#### Exercise details:
Below are records; extract exactly the lines from the one containing "[4 frames are shown]" through the last, both included, and keep the pictures out.

Begin Records supplied

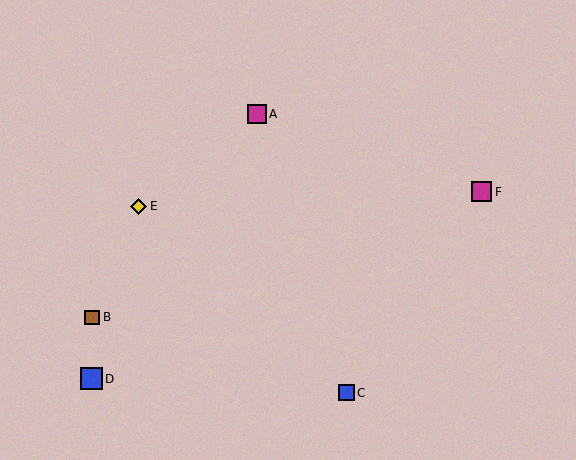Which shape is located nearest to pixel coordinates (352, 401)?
The blue square (labeled C) at (346, 393) is nearest to that location.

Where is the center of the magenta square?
The center of the magenta square is at (257, 114).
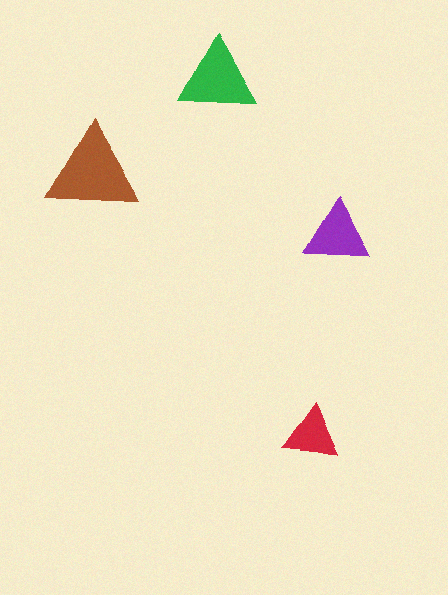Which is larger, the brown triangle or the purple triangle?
The brown one.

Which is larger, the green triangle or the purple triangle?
The green one.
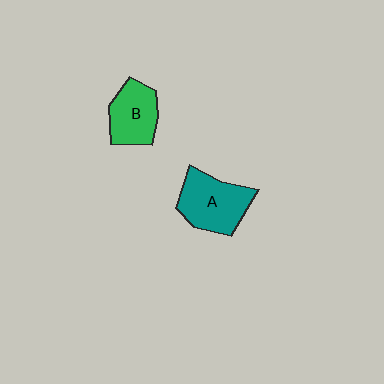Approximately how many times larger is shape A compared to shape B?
Approximately 1.3 times.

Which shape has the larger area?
Shape A (teal).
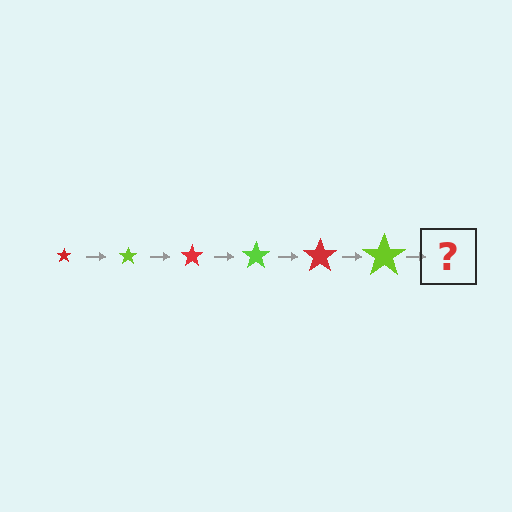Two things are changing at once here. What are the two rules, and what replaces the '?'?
The two rules are that the star grows larger each step and the color cycles through red and lime. The '?' should be a red star, larger than the previous one.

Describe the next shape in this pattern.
It should be a red star, larger than the previous one.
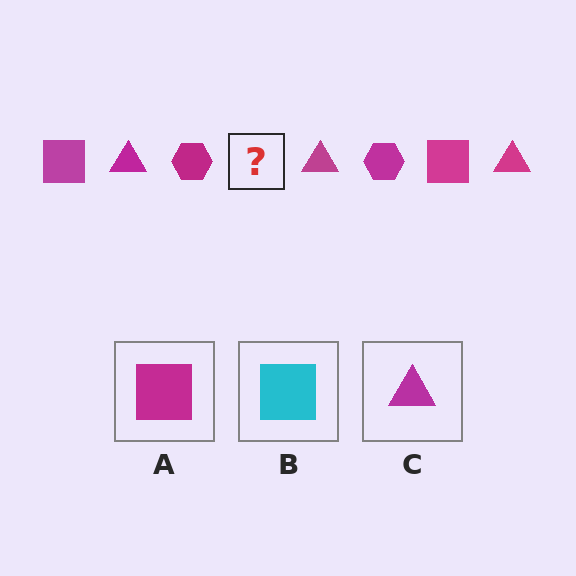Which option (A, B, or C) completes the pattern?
A.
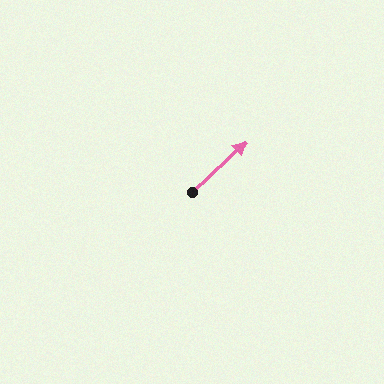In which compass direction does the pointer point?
Northeast.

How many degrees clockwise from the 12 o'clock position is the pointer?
Approximately 47 degrees.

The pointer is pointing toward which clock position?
Roughly 2 o'clock.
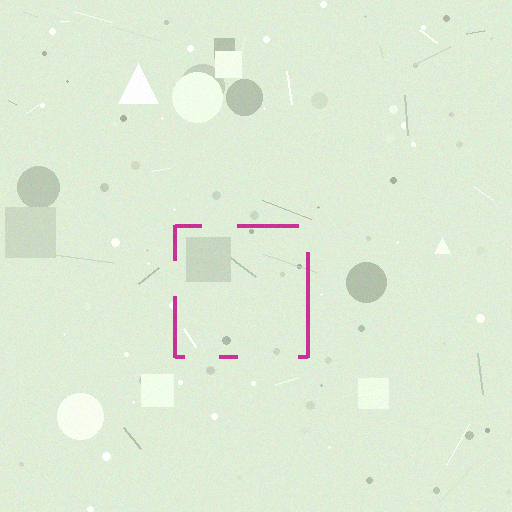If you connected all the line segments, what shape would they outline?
They would outline a square.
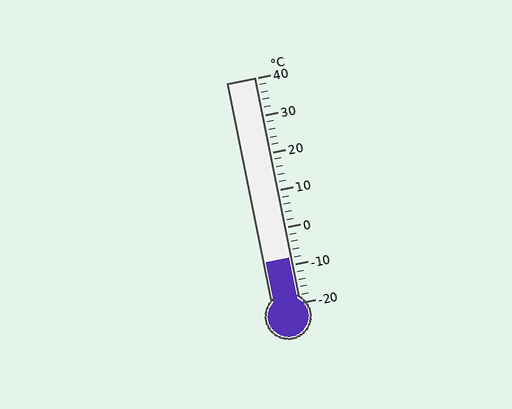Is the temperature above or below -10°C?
The temperature is above -10°C.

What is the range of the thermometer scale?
The thermometer scale ranges from -20°C to 40°C.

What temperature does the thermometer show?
The thermometer shows approximately -8°C.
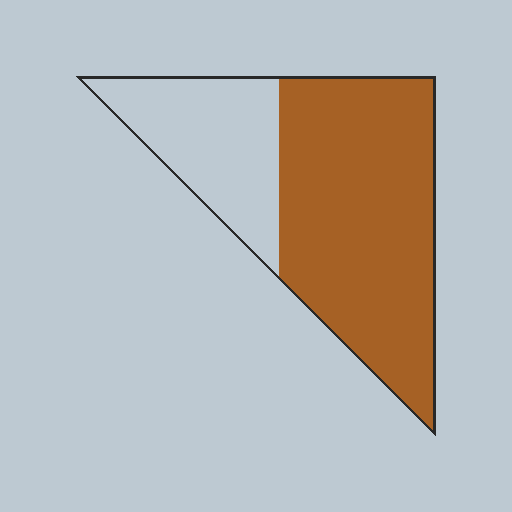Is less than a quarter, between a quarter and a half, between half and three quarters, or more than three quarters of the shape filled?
Between half and three quarters.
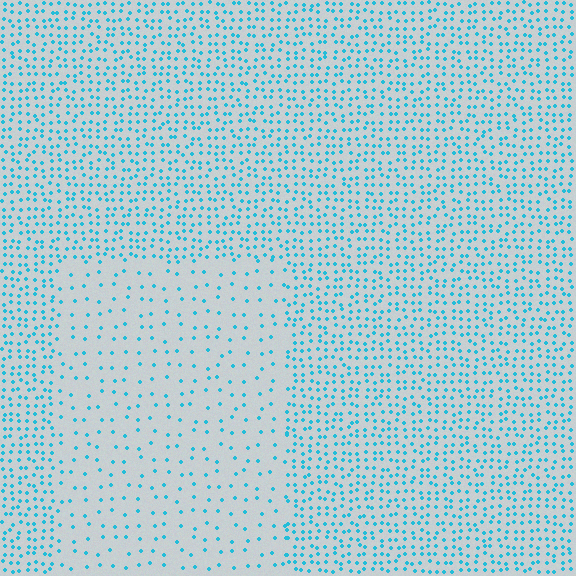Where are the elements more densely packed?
The elements are more densely packed outside the rectangle boundary.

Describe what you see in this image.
The image contains small cyan elements arranged at two different densities. A rectangle-shaped region is visible where the elements are less densely packed than the surrounding area.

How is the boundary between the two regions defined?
The boundary is defined by a change in element density (approximately 2.9x ratio). All elements are the same color, size, and shape.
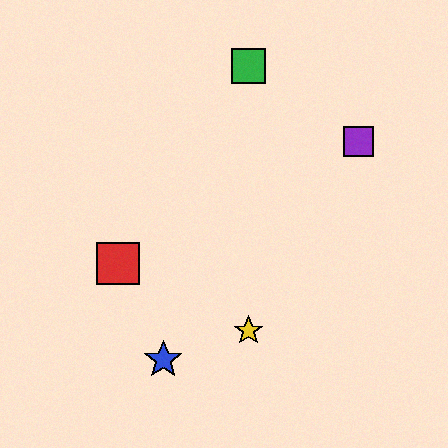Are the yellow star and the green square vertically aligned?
Yes, both are at x≈248.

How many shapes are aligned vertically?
2 shapes (the green square, the yellow star) are aligned vertically.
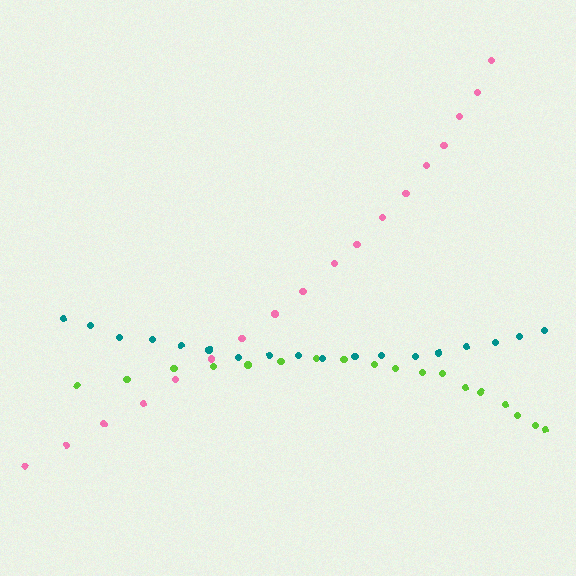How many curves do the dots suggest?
There are 3 distinct paths.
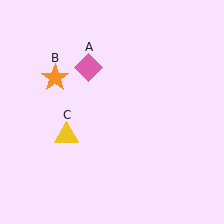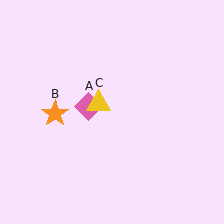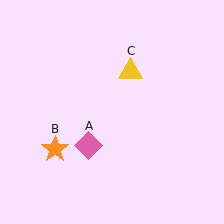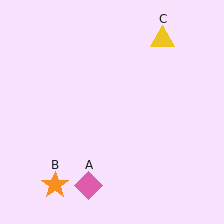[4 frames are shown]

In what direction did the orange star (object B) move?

End Records supplied

#### Response for this exercise:
[4 frames are shown]

In what direction did the orange star (object B) move?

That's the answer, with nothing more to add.